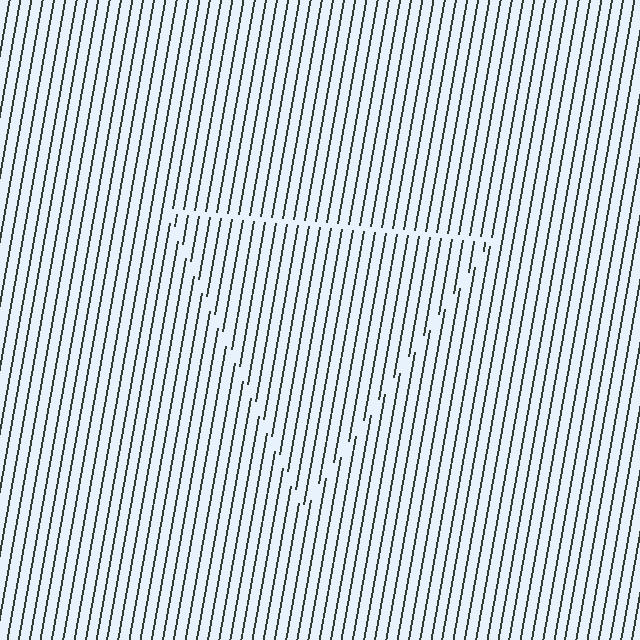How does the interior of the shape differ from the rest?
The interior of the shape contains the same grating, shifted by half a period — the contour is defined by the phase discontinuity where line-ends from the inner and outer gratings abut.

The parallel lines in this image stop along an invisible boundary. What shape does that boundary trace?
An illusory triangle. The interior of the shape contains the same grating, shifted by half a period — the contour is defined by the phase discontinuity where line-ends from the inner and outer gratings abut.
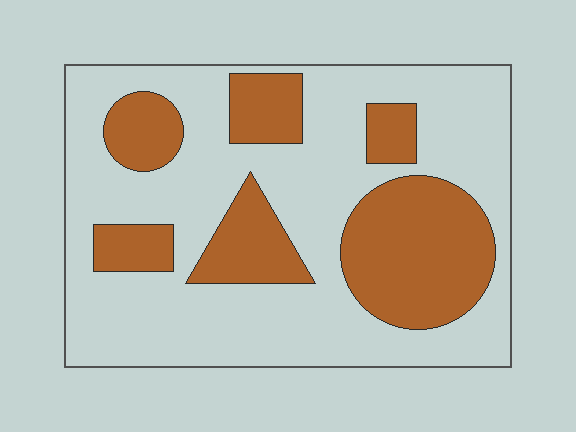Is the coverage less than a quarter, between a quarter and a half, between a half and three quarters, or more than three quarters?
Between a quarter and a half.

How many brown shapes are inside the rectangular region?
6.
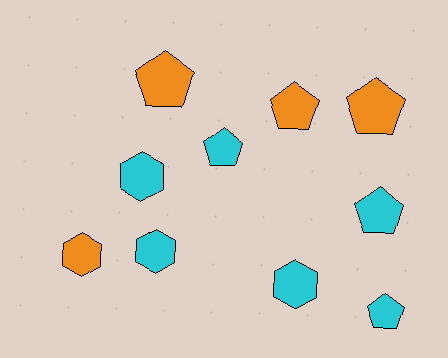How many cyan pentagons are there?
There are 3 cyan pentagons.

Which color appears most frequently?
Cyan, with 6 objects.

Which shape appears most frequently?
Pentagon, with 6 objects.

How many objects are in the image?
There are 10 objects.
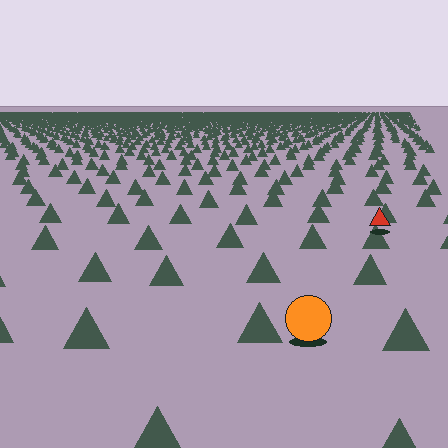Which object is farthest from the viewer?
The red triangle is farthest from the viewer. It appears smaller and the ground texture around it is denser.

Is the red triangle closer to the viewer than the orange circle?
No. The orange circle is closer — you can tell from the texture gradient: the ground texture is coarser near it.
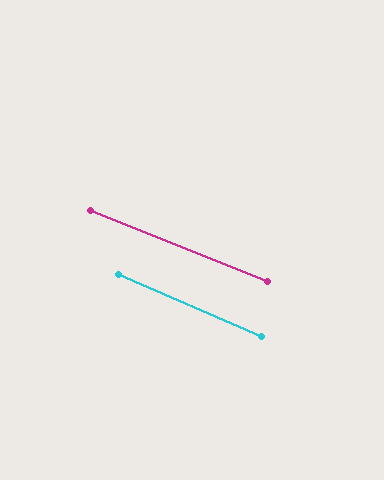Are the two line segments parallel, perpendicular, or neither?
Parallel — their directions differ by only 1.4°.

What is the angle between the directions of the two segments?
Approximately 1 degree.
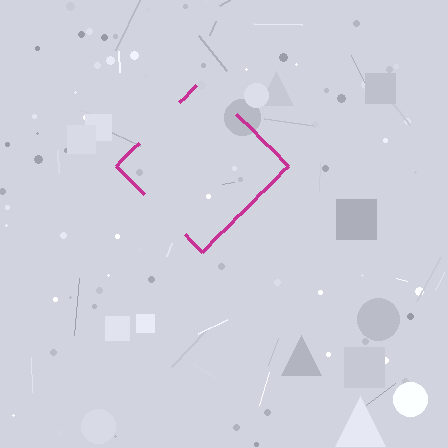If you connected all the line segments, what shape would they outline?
···
Directive -> Starting at the line with "Are the two", output each line through the final one of the listing above, and nothing else. Pictures are to be left out.

Written response ->
Are the two line segments parallel, perpendicular, or neither?
Parallel — their directions differ by only 1.4°.

What is the angle between the directions of the two segments?
Approximately 1 degree.
If you connected all the line segments, what shape would they outline?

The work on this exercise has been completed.